## Stated problem
Reproduce exactly the span of lines beginning at the one with "Describe the next shape in this pattern." and ending at the last line of the data below, omitting pictures.

** begin Excerpted records **

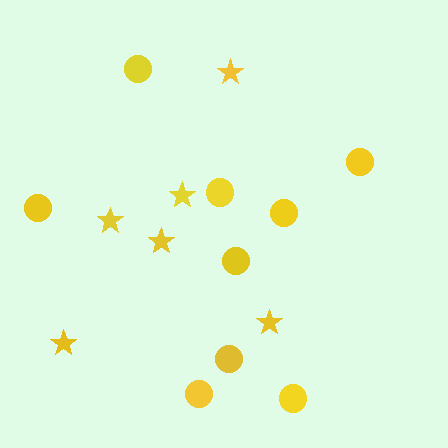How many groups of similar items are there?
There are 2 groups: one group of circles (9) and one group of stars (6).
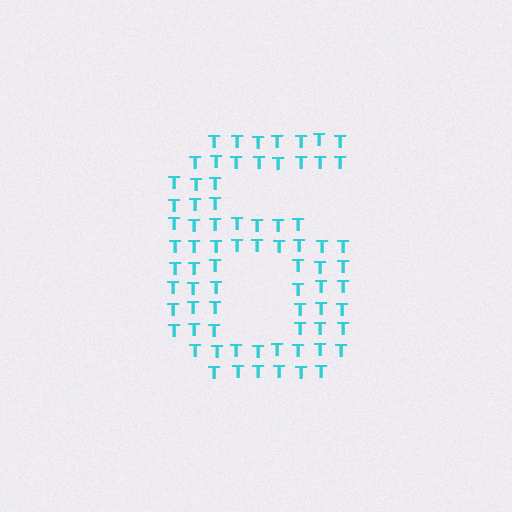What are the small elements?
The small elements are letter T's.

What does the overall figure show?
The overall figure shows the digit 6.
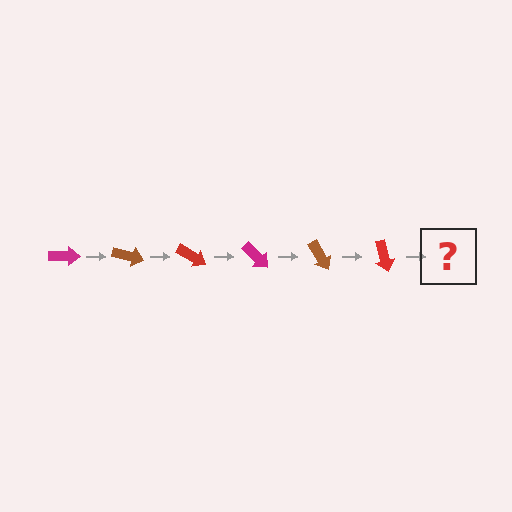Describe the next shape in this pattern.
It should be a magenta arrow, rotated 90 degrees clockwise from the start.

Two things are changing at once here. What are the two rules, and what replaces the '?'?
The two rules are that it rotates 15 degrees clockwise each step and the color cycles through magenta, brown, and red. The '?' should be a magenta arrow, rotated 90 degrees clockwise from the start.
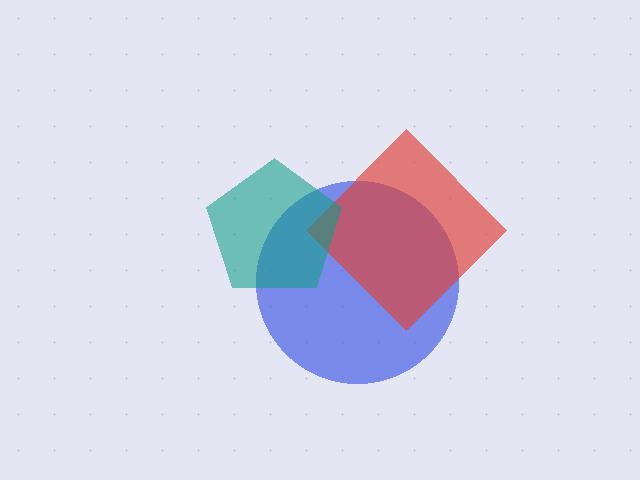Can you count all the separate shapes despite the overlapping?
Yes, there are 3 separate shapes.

** end Excerpted records **

## Solution for this task
Describe the next shape in this pattern.
It should be a magenta arrow, rotated 90 degrees clockwise from the start.

Two things are changing at once here. What are the two rules, and what replaces the '?'?
The two rules are that it rotates 15 degrees clockwise each step and the color cycles through magenta, brown, and red. The '?' should be a magenta arrow, rotated 90 degrees clockwise from the start.
Can you count all the separate shapes despite the overlapping?
Yes, there are 3 separate shapes.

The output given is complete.